INSTRUCTION –
Set down, exactly as they appear, the lines from the line holding "Which object is the largest?" through the line holding "What type of shape is labeled E?", inclusive; output nothing outside that range.

DATASET –
-- START --
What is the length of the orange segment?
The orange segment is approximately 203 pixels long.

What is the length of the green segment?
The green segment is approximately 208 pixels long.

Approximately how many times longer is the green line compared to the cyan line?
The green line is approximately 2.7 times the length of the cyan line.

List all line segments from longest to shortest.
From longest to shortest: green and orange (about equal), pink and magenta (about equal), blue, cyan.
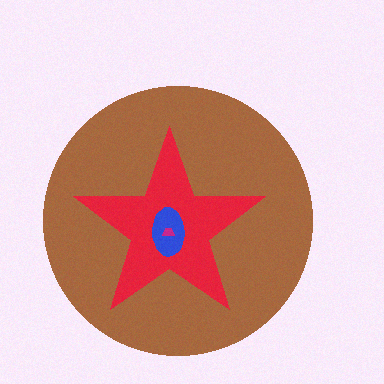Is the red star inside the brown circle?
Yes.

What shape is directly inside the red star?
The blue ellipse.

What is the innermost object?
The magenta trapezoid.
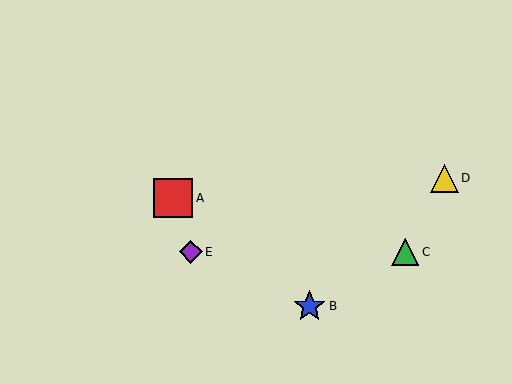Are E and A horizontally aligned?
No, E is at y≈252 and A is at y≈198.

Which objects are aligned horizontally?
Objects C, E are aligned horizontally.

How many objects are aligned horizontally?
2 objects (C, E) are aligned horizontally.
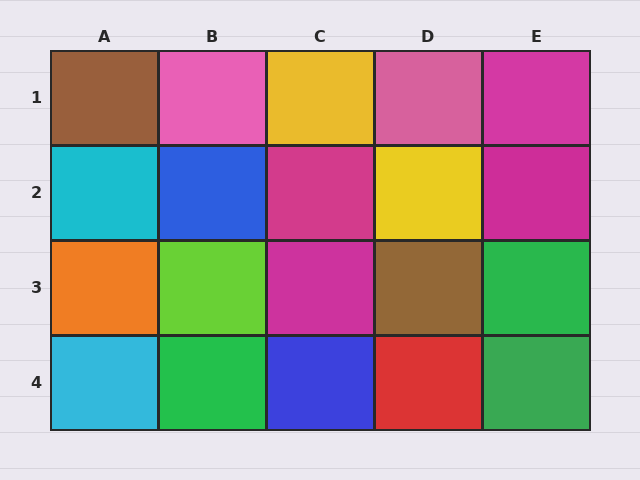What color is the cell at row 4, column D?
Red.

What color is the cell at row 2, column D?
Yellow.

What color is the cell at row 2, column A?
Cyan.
-- END --
-- START --
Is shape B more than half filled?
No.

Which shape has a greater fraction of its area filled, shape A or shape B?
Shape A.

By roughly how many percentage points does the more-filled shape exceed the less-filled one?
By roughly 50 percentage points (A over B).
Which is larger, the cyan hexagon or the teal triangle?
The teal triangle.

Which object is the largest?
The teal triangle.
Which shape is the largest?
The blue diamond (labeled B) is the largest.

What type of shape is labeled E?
-- END --
PROBLEM SOLUTION –
Which object is the largest?
The teal triangle.
Which shape is the largest?
The blue diamond (labeled B) is the largest.

What type of shape is labeled E?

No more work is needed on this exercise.